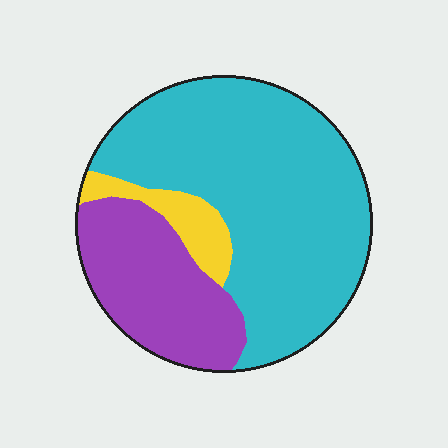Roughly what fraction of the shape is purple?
Purple takes up about one quarter (1/4) of the shape.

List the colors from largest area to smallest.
From largest to smallest: cyan, purple, yellow.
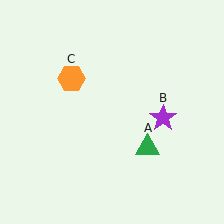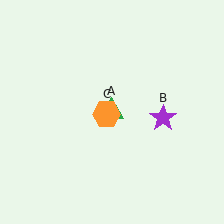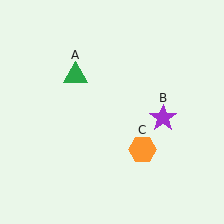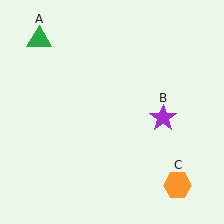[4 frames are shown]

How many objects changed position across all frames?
2 objects changed position: green triangle (object A), orange hexagon (object C).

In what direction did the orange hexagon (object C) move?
The orange hexagon (object C) moved down and to the right.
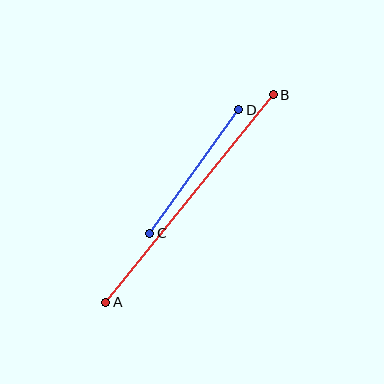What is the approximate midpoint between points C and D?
The midpoint is at approximately (194, 171) pixels.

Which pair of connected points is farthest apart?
Points A and B are farthest apart.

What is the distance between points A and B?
The distance is approximately 267 pixels.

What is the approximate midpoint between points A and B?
The midpoint is at approximately (190, 198) pixels.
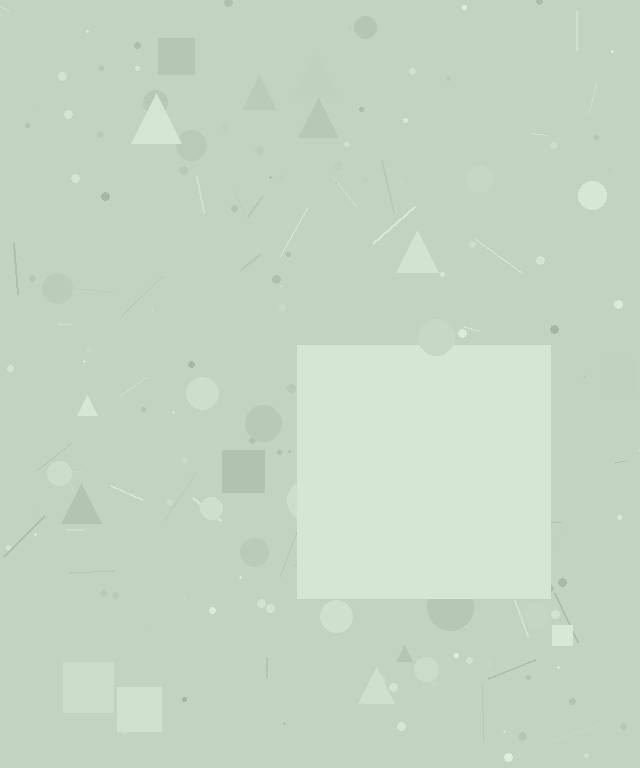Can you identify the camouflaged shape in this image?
The camouflaged shape is a square.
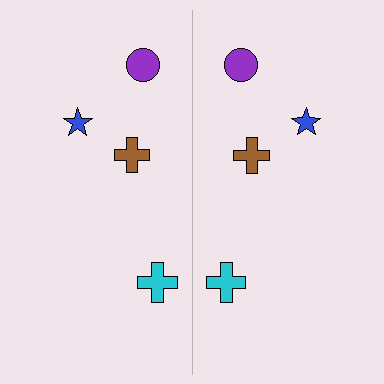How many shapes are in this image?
There are 8 shapes in this image.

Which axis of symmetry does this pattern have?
The pattern has a vertical axis of symmetry running through the center of the image.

Task details
Retype each entry precisely. Skip images entirely.

Result of this exercise
Roughly what fraction of the shape is purple?
Purple takes up about one quarter (1/4) of the shape.

List the colors from largest area to smallest.
From largest to smallest: cyan, purple, yellow.
[4 frames are shown]

How many objects changed position across all frames?
2 objects changed position: green triangle (object A), orange hexagon (object C).

In what direction did the orange hexagon (object C) move?
The orange hexagon (object C) moved down and to the right.
What is the approximate midpoint between points C and D?
The midpoint is at approximately (194, 171) pixels.

Which pair of connected points is farthest apart?
Points A and B are farthest apart.

What is the distance between points A and B?
The distance is approximately 267 pixels.

What is the approximate midpoint between points A and B?
The midpoint is at approximately (190, 198) pixels.
Can you identify the camouflaged shape in this image?
The camouflaged shape is a square.
How many shapes are in this image?
There are 8 shapes in this image.

Which axis of symmetry does this pattern have?
The pattern has a vertical axis of symmetry running through the center of the image.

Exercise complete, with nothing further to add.